Required work: Set down only those lines that fall from the line containing "Which objects are aligned vertically?" through the line containing "How many objects are aligned vertically?", unchanged and without pictures.

Exercise input:
________

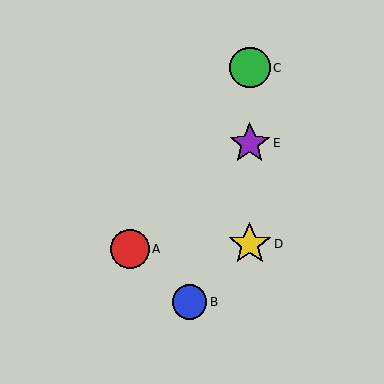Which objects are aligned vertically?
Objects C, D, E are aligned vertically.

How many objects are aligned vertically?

________

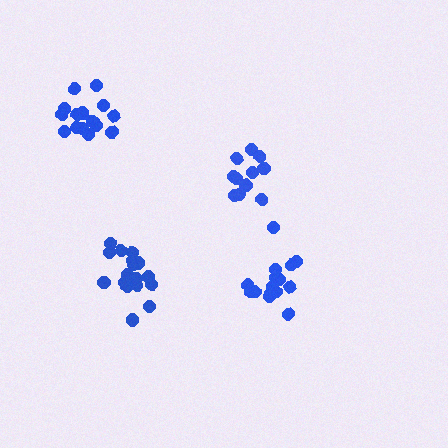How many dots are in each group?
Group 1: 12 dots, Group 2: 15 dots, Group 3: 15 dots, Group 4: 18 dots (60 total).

________

Output:
Which objects are aligned vertically?
Objects C, D, E are aligned vertically.

How many objects are aligned vertically?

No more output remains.